MATERIAL SUPPLIED start
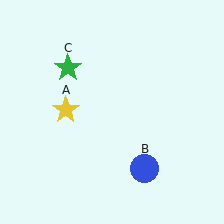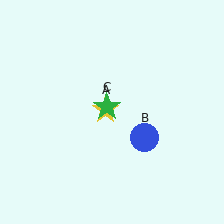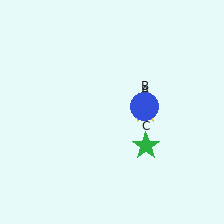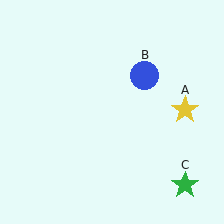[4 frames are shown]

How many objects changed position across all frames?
3 objects changed position: yellow star (object A), blue circle (object B), green star (object C).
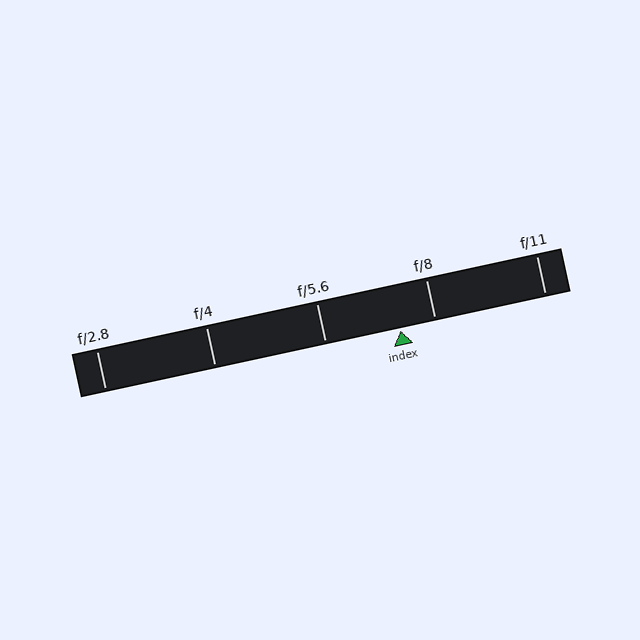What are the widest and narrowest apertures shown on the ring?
The widest aperture shown is f/2.8 and the narrowest is f/11.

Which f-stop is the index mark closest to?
MATERIAL SUPPLIED end
EXERCISE: Repeat the material verbatim. Do not carry over any picture.

ANSWER TO THIS PROBLEM:
[4 frames are shown]

How many objects changed position across all frames?
3 objects changed position: yellow star (object A), blue circle (object B), green star (object C).
What are the widest and narrowest apertures shown on the ring?
The widest aperture shown is f/2.8 and the narrowest is f/11.

Which f-stop is the index mark closest to?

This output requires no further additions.